-- EXERCISE REQUIREMENTS --
How many lines of the data below contain the string "shoes"? Give only the number.

-- EXERCISE DATA --
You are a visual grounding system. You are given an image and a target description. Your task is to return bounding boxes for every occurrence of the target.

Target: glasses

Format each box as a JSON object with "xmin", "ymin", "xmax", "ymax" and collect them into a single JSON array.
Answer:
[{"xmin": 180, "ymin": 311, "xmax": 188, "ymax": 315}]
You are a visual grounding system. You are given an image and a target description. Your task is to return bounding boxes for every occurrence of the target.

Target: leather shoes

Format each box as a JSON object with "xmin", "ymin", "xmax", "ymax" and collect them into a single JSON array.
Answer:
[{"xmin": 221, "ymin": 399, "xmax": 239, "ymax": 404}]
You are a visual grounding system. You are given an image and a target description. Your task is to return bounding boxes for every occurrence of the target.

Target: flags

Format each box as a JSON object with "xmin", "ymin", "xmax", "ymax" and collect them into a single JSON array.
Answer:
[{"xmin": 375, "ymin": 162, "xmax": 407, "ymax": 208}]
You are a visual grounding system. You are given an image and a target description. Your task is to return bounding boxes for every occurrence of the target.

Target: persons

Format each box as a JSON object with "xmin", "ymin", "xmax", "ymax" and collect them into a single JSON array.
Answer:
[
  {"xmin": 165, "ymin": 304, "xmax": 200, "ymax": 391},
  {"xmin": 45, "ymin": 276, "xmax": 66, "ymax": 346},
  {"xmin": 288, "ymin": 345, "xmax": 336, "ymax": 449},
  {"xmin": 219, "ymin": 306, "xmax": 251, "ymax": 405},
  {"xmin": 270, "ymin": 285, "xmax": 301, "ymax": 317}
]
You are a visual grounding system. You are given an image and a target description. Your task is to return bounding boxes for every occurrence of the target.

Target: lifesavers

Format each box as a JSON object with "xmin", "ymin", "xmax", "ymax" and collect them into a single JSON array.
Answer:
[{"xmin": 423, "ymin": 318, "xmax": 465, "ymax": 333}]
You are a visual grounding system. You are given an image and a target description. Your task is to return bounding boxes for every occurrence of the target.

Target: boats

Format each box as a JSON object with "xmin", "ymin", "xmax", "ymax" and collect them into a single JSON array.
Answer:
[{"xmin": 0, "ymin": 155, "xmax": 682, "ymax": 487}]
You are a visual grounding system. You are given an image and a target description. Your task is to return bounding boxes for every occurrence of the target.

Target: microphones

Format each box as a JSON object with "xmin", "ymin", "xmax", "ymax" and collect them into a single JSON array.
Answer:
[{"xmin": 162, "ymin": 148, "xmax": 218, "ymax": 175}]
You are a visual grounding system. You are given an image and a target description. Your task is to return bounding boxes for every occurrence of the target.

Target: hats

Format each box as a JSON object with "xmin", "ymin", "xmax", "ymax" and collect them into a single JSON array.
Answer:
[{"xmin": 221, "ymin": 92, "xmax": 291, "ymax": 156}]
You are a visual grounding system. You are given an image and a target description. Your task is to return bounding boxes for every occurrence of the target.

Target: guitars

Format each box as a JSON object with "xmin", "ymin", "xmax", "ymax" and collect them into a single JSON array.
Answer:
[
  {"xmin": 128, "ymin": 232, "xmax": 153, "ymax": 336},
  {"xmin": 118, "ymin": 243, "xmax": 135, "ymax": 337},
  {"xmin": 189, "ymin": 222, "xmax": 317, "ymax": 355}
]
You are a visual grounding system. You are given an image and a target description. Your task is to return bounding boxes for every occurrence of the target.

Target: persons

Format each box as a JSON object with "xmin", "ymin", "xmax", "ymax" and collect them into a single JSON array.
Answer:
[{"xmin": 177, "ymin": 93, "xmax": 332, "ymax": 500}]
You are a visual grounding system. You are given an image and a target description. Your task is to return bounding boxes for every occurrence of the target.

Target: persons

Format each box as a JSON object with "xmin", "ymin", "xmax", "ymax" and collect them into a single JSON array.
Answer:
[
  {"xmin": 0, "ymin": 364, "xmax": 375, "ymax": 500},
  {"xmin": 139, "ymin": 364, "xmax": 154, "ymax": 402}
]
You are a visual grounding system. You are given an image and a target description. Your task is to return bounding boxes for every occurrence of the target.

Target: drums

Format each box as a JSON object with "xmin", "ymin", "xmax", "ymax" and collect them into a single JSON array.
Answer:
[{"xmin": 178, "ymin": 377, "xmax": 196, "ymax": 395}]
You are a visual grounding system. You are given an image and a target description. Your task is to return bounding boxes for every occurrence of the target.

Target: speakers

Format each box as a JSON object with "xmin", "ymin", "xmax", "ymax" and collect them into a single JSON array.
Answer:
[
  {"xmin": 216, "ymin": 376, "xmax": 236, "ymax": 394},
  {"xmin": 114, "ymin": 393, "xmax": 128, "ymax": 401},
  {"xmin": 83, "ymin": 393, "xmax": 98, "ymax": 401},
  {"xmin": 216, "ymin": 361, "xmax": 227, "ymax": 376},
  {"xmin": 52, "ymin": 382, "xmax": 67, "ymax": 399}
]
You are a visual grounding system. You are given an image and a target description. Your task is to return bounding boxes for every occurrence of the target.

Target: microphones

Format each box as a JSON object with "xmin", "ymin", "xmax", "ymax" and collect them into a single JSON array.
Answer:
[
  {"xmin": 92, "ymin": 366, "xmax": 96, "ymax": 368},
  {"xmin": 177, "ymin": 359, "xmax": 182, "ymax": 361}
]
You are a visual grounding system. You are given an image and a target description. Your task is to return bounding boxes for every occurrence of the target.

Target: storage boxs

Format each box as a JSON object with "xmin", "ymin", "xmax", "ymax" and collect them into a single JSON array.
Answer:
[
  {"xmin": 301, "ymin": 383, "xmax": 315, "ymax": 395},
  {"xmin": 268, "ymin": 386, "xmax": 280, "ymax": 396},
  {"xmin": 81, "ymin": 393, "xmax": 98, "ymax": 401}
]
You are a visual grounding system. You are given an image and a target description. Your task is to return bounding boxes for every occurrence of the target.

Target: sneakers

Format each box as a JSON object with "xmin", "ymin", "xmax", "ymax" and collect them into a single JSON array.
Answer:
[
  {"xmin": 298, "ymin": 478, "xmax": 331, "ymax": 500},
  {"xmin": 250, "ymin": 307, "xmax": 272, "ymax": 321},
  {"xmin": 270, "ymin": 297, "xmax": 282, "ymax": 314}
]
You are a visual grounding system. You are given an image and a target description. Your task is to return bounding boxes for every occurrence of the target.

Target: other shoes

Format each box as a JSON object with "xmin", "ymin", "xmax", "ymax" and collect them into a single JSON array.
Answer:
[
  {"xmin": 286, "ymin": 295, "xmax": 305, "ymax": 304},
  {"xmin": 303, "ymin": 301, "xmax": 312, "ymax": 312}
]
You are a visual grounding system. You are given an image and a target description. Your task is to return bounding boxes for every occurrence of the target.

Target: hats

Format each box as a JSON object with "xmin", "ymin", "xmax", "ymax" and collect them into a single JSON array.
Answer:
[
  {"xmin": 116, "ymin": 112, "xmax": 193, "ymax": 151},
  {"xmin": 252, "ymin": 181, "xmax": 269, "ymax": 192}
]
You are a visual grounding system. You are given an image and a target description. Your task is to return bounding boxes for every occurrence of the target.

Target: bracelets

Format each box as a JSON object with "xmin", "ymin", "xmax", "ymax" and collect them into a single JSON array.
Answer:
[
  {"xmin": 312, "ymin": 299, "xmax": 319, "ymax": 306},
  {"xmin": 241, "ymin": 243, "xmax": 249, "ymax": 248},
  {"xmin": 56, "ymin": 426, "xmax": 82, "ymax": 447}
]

-- THE ANSWER --
2